Work to do:
Emit the exact text of every line from the line with "What is the rule" to the line with "[4 frames are shown]", both ends included. No other output is expected.

** Begin **

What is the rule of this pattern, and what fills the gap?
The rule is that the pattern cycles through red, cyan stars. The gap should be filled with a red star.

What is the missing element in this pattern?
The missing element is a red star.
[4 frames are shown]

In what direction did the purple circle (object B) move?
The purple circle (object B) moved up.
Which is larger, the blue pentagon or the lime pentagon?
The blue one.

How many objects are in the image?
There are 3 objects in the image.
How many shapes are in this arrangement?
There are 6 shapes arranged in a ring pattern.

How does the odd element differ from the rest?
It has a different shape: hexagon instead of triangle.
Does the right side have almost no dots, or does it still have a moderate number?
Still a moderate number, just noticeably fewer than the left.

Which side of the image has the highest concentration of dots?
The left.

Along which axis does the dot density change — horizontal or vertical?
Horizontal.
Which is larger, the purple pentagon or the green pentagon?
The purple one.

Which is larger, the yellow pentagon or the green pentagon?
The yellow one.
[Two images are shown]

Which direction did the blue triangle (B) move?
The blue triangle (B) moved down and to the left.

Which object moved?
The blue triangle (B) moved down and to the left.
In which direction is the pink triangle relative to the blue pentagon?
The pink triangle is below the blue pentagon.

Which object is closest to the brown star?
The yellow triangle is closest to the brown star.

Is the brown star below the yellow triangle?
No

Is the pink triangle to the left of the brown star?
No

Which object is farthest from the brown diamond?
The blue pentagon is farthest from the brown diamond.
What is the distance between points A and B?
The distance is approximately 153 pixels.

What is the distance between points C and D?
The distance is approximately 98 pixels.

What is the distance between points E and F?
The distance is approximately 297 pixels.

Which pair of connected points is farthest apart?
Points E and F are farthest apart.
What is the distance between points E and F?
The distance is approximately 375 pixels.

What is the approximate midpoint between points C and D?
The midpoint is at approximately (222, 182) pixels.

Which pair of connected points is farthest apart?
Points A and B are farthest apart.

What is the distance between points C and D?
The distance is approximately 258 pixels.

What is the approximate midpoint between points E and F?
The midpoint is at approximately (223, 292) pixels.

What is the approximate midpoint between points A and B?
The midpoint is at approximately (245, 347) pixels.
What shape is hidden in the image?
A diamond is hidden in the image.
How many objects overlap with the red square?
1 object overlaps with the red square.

** End **
** Begin **

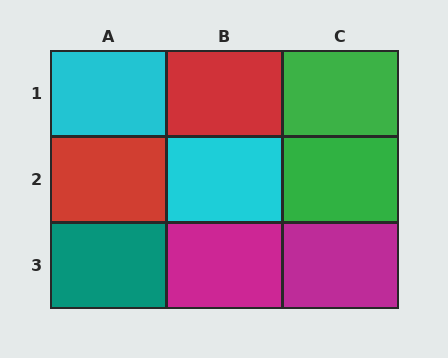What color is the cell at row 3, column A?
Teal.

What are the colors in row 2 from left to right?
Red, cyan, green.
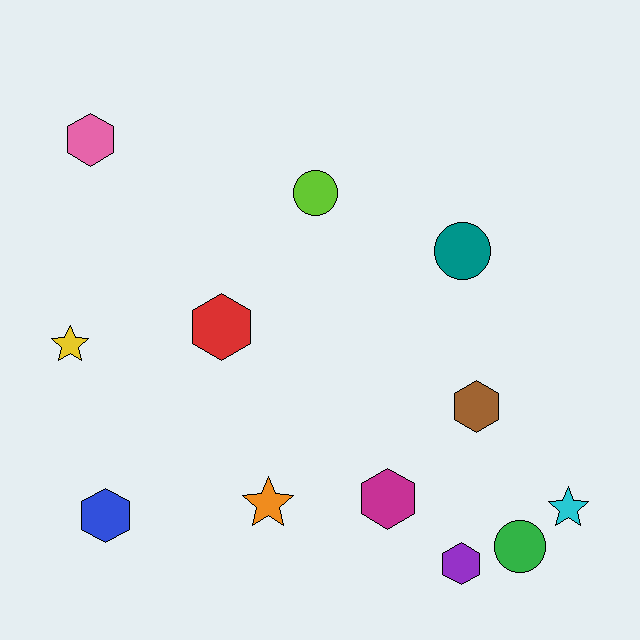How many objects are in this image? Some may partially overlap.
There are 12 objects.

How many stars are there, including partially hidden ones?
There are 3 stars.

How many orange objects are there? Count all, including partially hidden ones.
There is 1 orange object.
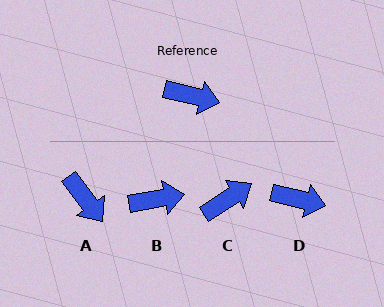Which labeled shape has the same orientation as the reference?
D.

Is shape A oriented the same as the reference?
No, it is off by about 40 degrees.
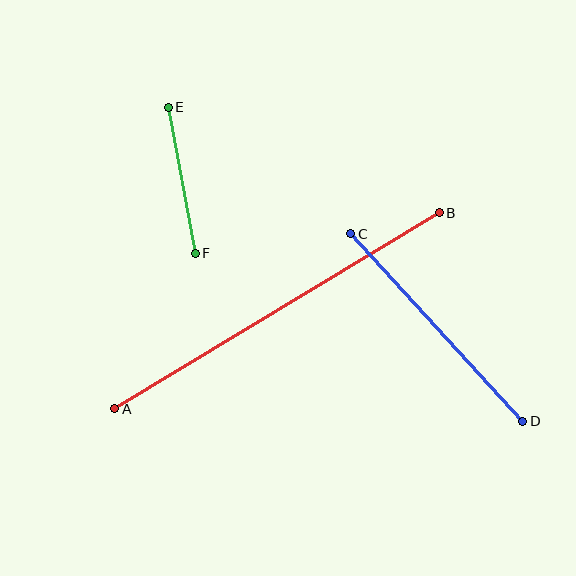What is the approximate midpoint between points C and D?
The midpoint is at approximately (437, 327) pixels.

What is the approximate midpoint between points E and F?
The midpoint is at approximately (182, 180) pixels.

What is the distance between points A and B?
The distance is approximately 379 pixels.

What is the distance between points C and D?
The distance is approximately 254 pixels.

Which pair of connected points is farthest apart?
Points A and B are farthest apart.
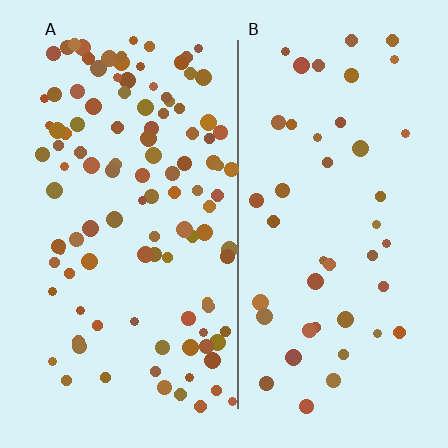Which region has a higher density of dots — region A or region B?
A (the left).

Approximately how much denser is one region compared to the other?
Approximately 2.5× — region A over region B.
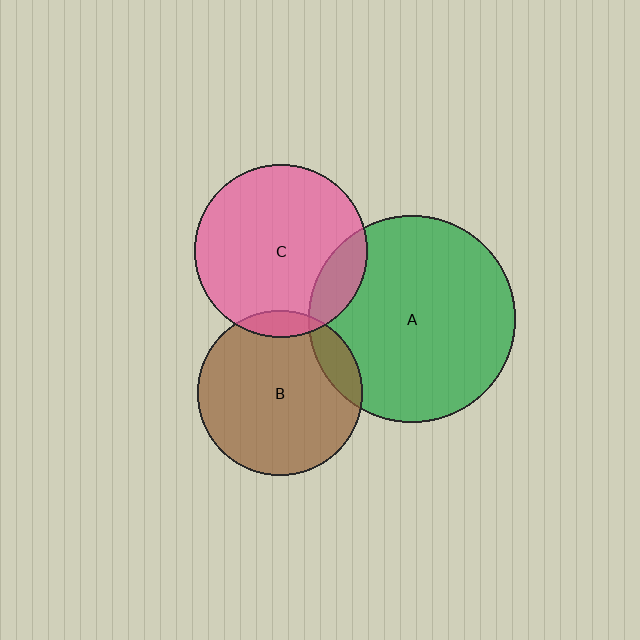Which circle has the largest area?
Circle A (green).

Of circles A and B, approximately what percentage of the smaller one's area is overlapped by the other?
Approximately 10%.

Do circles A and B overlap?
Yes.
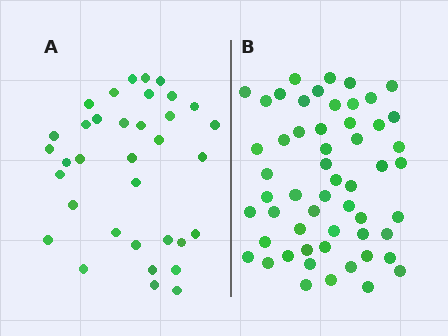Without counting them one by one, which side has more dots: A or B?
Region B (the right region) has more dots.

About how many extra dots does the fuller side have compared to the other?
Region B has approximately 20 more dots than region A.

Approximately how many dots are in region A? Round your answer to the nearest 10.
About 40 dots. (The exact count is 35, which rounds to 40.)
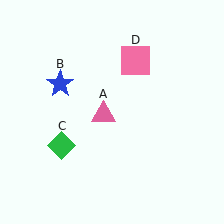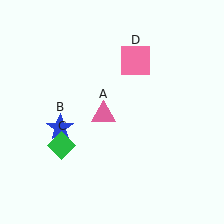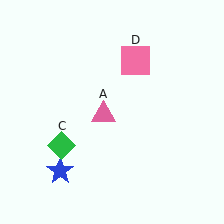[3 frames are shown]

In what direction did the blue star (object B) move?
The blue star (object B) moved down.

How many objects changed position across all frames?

** End **

Result of the exercise:
What is the rule of this pattern, and what fills the gap?
The rule is that the pattern cycles through red, cyan stars. The gap should be filled with a red star.

What is the missing element in this pattern?
The missing element is a red star.
[4 frames are shown]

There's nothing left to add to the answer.